#### [RAW DATA]

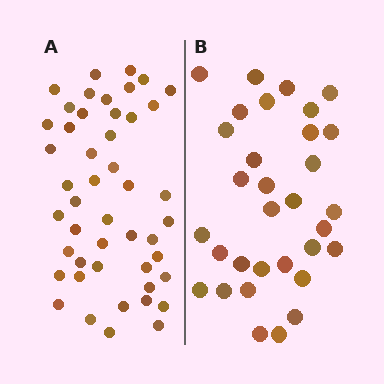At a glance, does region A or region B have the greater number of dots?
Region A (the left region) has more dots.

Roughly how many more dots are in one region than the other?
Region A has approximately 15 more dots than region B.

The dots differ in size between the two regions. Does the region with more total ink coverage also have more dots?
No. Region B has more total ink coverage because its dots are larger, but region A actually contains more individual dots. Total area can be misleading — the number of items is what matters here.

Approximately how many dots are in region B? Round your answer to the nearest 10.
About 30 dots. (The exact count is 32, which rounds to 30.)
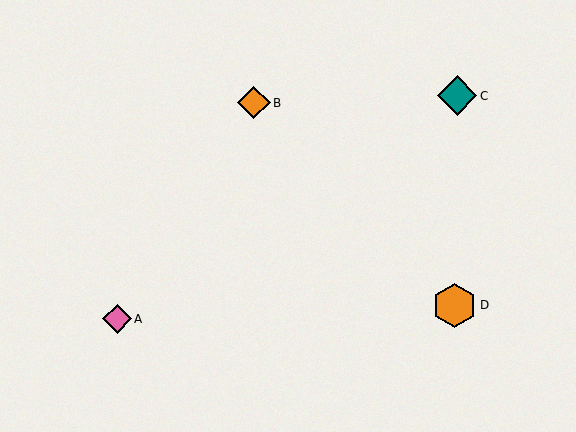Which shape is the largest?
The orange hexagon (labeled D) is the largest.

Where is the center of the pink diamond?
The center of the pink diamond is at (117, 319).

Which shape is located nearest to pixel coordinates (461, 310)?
...
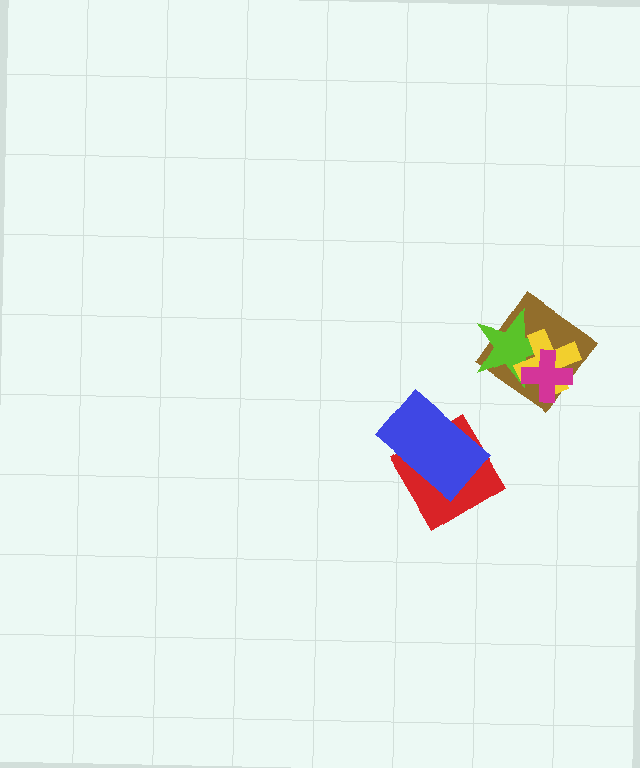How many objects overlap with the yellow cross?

#### [DIRECTIONS FOR THIS TASK]
Transcribe the lines between the one holding "Roughly how many" and the one holding "Which shape is located", inclusive, and leave out any pictures.

#### [FINAL RESULT]
Roughly how many more dots are in one region than the other?
Region A has approximately 15 more dots than region B.

The dots differ in size between the two regions. Does the region with more total ink coverage also have more dots?
No. Region B has more total ink coverage because its dots are larger, but region A actually contains more individual dots. Total area can be misleading — the number of items is what matters here.

Approximately how many dots are in region B? Round your answer to the nearest 10.
About 30 dots. (The exact count is 32, which rounds to 30.)
Which shape is the largest?
The orange hexagon (labeled D) is the largest.

Where is the center of the pink diamond?
The center of the pink diamond is at (117, 319).

Which shape is located nearest to pixel coordinates (461, 310)?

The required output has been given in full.